## TASK TO COMPLETE
Write out exactly the lines running from the one with "What is the distance between points A and B?" to the end of the data, including both of those lines and excluding pictures.

(Records from a geometry dataset)
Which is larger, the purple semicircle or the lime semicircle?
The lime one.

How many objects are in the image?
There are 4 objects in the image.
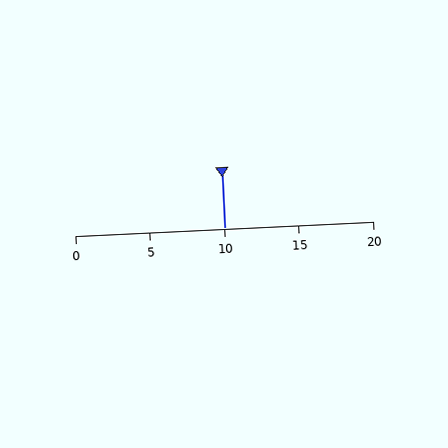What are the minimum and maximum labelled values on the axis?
The axis runs from 0 to 20.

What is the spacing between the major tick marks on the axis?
The major ticks are spaced 5 apart.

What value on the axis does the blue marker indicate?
The marker indicates approximately 10.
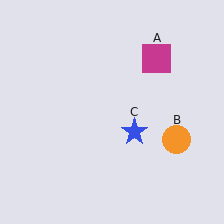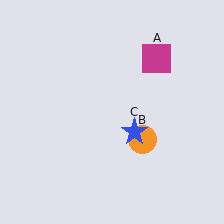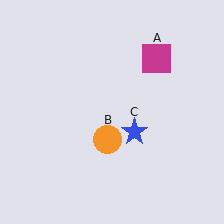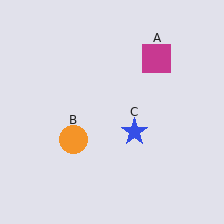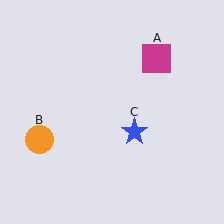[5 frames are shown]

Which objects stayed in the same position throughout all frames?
Magenta square (object A) and blue star (object C) remained stationary.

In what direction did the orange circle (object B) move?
The orange circle (object B) moved left.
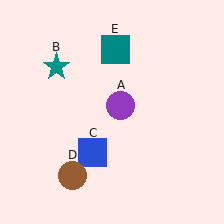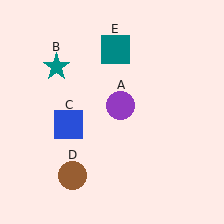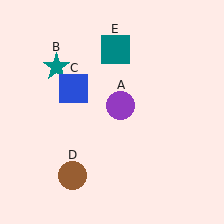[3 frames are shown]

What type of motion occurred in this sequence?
The blue square (object C) rotated clockwise around the center of the scene.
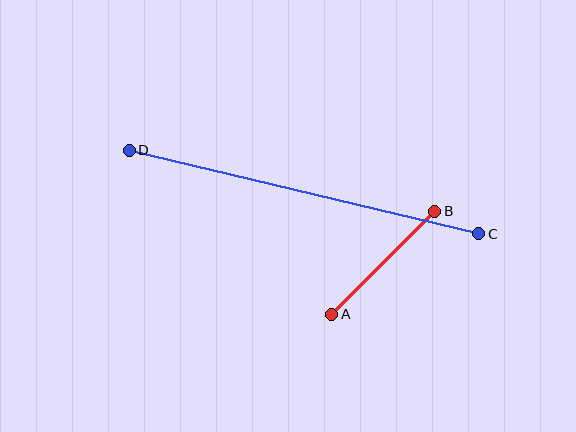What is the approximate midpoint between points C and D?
The midpoint is at approximately (304, 192) pixels.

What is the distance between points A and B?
The distance is approximately 146 pixels.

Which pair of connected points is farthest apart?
Points C and D are farthest apart.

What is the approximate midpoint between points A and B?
The midpoint is at approximately (383, 263) pixels.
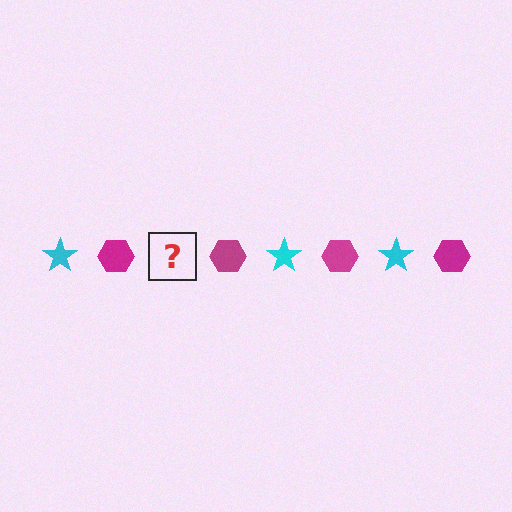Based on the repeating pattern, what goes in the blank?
The blank should be a cyan star.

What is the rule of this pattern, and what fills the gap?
The rule is that the pattern alternates between cyan star and magenta hexagon. The gap should be filled with a cyan star.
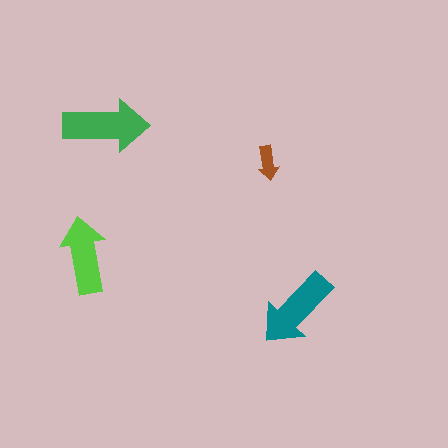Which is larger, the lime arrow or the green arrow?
The green one.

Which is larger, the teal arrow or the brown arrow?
The teal one.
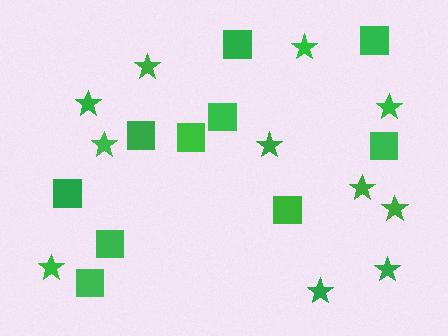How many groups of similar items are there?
There are 2 groups: one group of squares (10) and one group of stars (11).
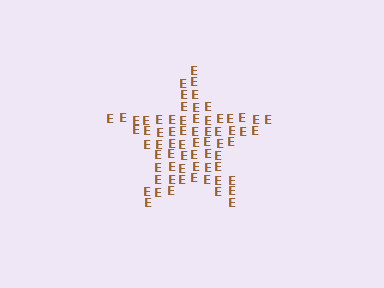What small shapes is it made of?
It is made of small letter E's.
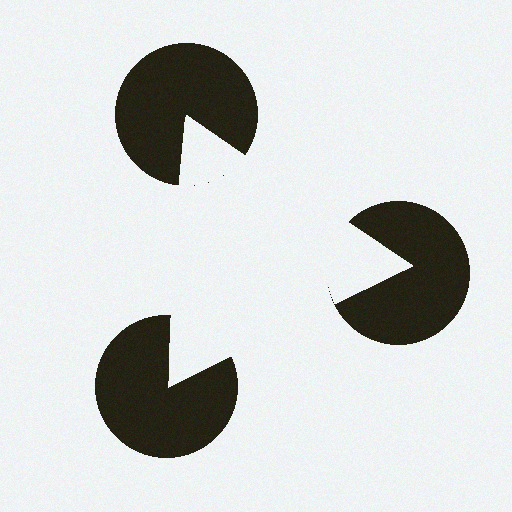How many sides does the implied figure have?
3 sides.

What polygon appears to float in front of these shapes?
An illusory triangle — its edges are inferred from the aligned wedge cuts in the pac-man discs, not physically drawn.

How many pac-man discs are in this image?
There are 3 — one at each vertex of the illusory triangle.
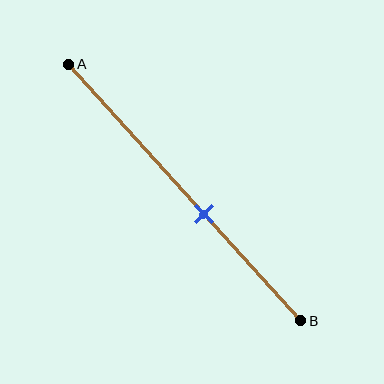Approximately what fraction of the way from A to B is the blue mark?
The blue mark is approximately 60% of the way from A to B.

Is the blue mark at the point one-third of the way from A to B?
No, the mark is at about 60% from A, not at the 33% one-third point.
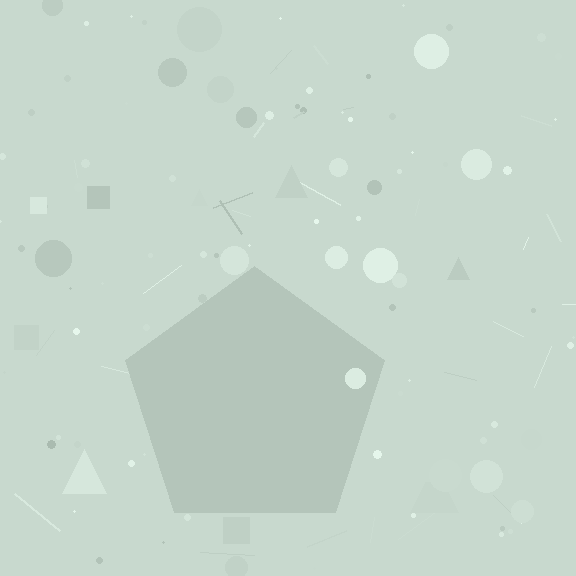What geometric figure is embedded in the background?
A pentagon is embedded in the background.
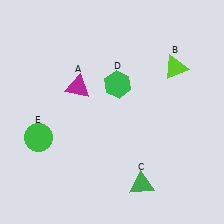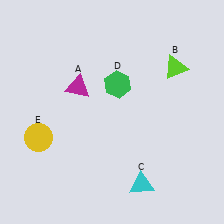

## FULL SOLUTION
What is the distance between points A and B?
The distance is approximately 146 pixels.

Which pair of connected points is farthest apart?
Points C and D are farthest apart.

What is the approximate midpoint between points A and B?
The midpoint is at approximately (383, 263) pixels.
Based on the repeating pattern, what goes in the blank?
The blank should be a cyan star.

What is the rule of this pattern, and what fills the gap?
The rule is that the pattern alternates between cyan star and magenta hexagon. The gap should be filled with a cyan star.
Which is larger, the lime arrow or the green arrow?
The green one.

Which is larger, the teal arrow or the brown arrow?
The teal one.
How many groups of similar items are there?
There are 2 groups: one group of squares (10) and one group of stars (11).
What small shapes is it made of?
It is made of small letter E's.
How many sides does the implied figure have?
3 sides.

What polygon appears to float in front of these shapes?
An illusory triangle — its edges are inferred from the aligned wedge cuts in the pac-man discs, not physically drawn.

How many pac-man discs are in this image?
There are 3 — one at each vertex of the illusory triangle.
Approximately what fraction of the way from A to B is the blue mark?
The blue mark is approximately 60% of the way from A to B.

Is the blue mark at the point one-third of the way from A to B?
No, the mark is at about 60% from A, not at the 33% one-third point.
What geometric figure is embedded in the background?
A pentagon is embedded in the background.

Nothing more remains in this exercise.